• _Given entries_
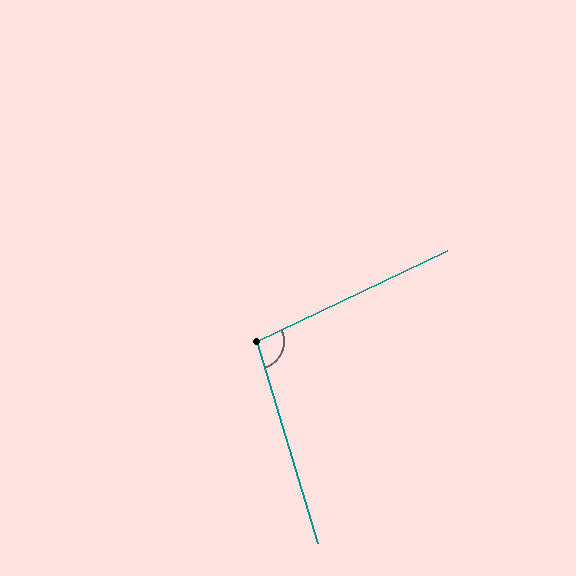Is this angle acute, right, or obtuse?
It is obtuse.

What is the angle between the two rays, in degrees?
Approximately 99 degrees.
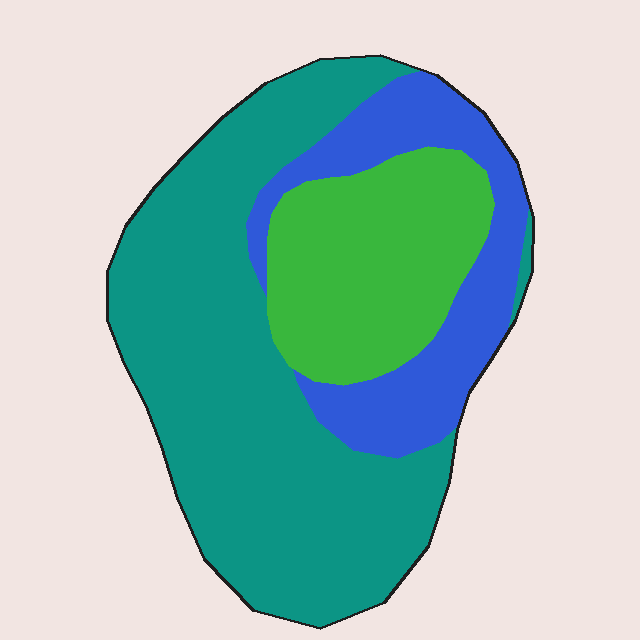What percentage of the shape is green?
Green takes up about one quarter (1/4) of the shape.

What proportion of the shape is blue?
Blue takes up between a sixth and a third of the shape.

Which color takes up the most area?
Teal, at roughly 55%.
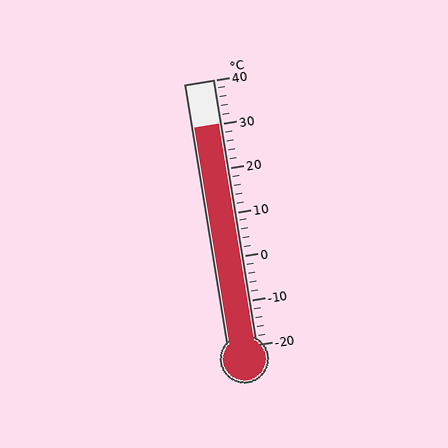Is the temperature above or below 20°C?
The temperature is above 20°C.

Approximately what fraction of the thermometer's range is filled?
The thermometer is filled to approximately 85% of its range.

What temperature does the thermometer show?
The thermometer shows approximately 30°C.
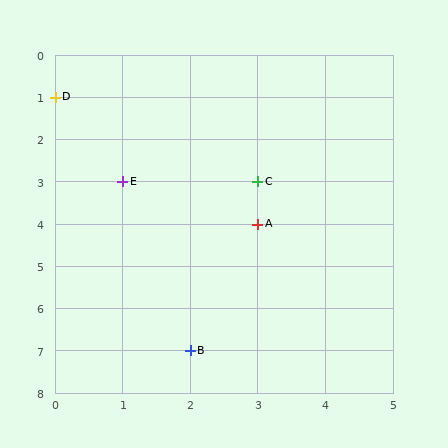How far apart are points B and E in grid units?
Points B and E are 1 column and 4 rows apart (about 4.1 grid units diagonally).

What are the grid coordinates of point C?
Point C is at grid coordinates (3, 3).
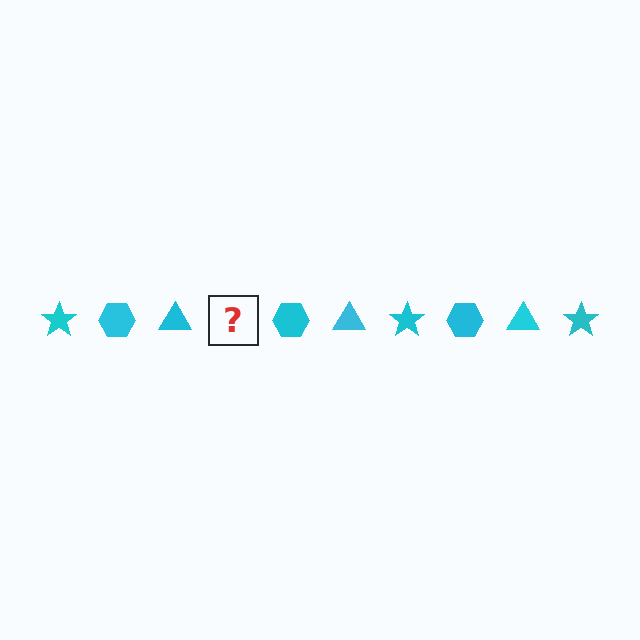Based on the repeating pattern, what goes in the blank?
The blank should be a cyan star.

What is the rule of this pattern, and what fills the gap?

• _What is asked_
The data above needs to be retyped exactly, with the images left out.

• _Result of this exercise_
Is this angle acute, right, or obtuse?
It is obtuse.

What is the angle between the two rays, in degrees?
Approximately 99 degrees.
What percentage of the shape is green?
Green takes up about one quarter (1/4) of the shape.

What proportion of the shape is blue?
Blue takes up between a sixth and a third of the shape.

Which color takes up the most area?
Teal, at roughly 55%.
Is the temperature above or below 20°C?
The temperature is above 20°C.

Approximately what fraction of the thermometer's range is filled?
The thermometer is filled to approximately 85% of its range.

What temperature does the thermometer show?
The thermometer shows approximately 30°C.
How far apart are points B and E in grid units?
Points B and E are 1 column and 4 rows apart (about 4.1 grid units diagonally).

What are the grid coordinates of point C?
Point C is at grid coordinates (3, 3).
Based on the repeating pattern, what goes in the blank?
The blank should be a cyan star.

What is the rule of this pattern, and what fills the gap?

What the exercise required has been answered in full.